* BEGIN *
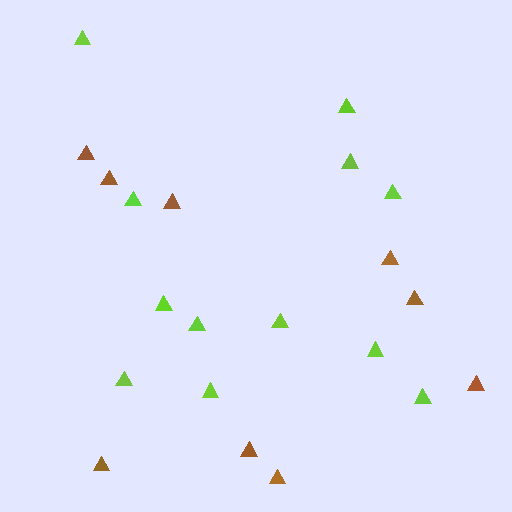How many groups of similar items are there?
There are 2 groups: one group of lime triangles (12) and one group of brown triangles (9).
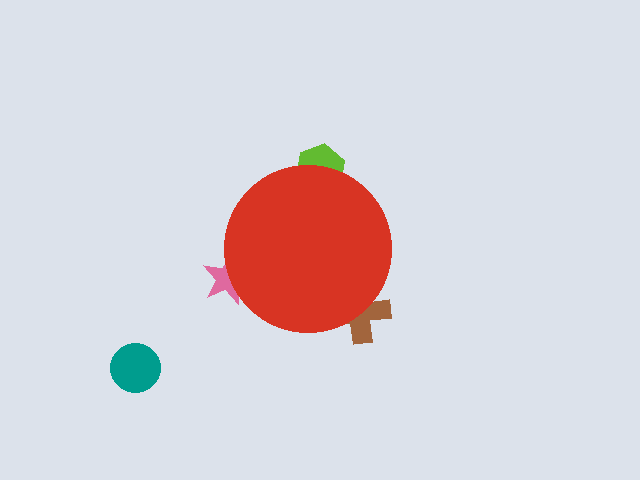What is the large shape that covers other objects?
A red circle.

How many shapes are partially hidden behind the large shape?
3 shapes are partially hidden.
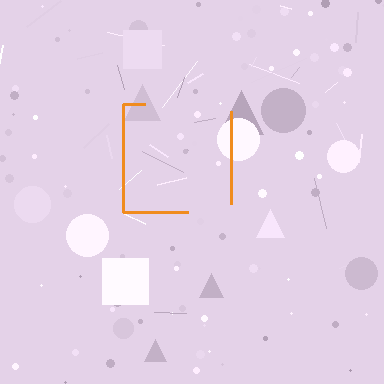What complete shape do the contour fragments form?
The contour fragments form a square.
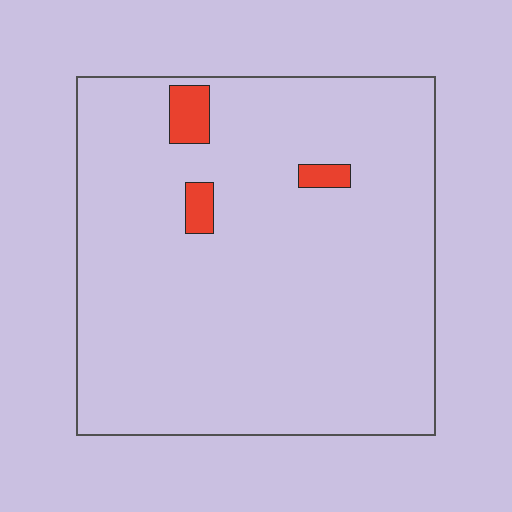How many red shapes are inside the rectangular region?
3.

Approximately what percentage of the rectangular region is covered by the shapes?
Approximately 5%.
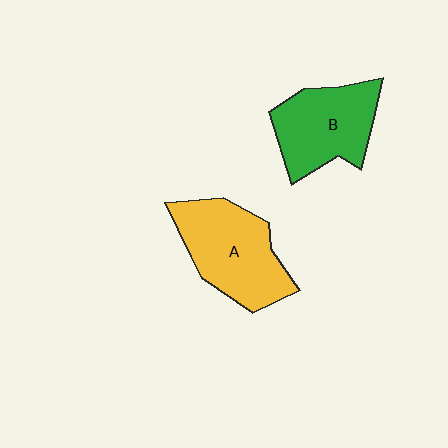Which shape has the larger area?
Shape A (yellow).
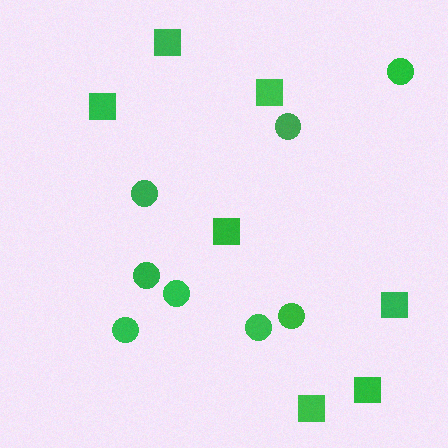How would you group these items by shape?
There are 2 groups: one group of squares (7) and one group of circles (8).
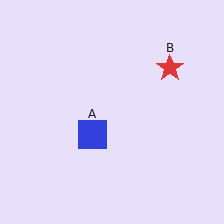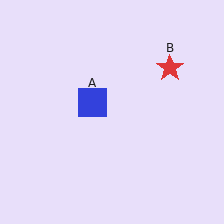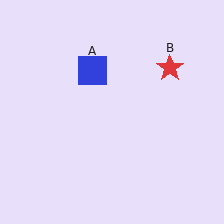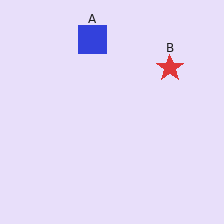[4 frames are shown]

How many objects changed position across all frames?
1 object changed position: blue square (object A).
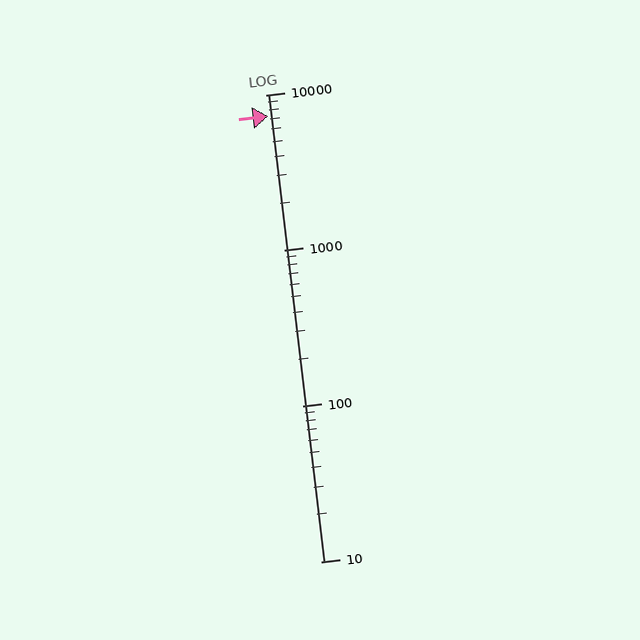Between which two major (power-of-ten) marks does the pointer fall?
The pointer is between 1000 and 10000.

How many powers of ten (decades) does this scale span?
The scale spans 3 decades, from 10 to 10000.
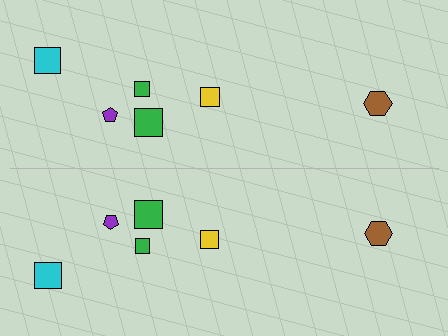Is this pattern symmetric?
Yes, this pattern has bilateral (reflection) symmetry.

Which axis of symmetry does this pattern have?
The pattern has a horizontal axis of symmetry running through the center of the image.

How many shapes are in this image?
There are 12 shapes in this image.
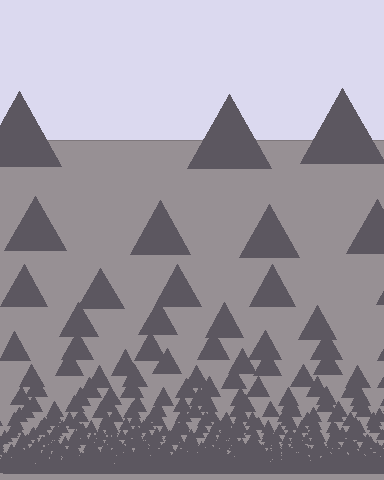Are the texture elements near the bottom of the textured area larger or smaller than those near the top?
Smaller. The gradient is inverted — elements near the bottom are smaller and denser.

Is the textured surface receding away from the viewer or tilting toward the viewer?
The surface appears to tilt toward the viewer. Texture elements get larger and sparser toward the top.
* END *
- **PROBLEM DESCRIPTION**
Transcribe the listing in full. Omit the pictures and keep every line exact.

- **SOLUTION TO THE PROBLEM**
How many groups of similar items are there?
There are 2 groups: one group of lime triangles (12) and one group of brown triangles (9).
What is the large shape that covers other objects?
A red circle.

How many shapes are partially hidden behind the large shape?
3 shapes are partially hidden.
What complete shape do the contour fragments form?
The contour fragments form a square.
How many red shapes are inside the rectangular region?
3.

Approximately what percentage of the rectangular region is covered by the shapes?
Approximately 5%.
Which shape has the larger area?
Shape A (yellow).
How would you group these items by shape?
There are 2 groups: one group of squares (7) and one group of circles (8).
[4 frames are shown]

How many objects changed position across all frames?
1 object changed position: blue square (object A).
Between which two major (power-of-ten) marks does the pointer fall?
The pointer is between 1000 and 10000.

How many powers of ten (decades) does this scale span?
The scale spans 3 decades, from 10 to 10000.
Is this pattern symmetric?
Yes, this pattern has bilateral (reflection) symmetry.

Which axis of symmetry does this pattern have?
The pattern has a horizontal axis of symmetry running through the center of the image.

How many shapes are in this image?
There are 12 shapes in this image.
Are the texture elements near the bottom of the textured area larger or smaller than those near the top?
Smaller. The gradient is inverted — elements near the bottom are smaller and denser.

Is the textured surface receding away from the viewer or tilting toward the viewer?
The surface appears to tilt toward the viewer. Texture elements get larger and sparser toward the top.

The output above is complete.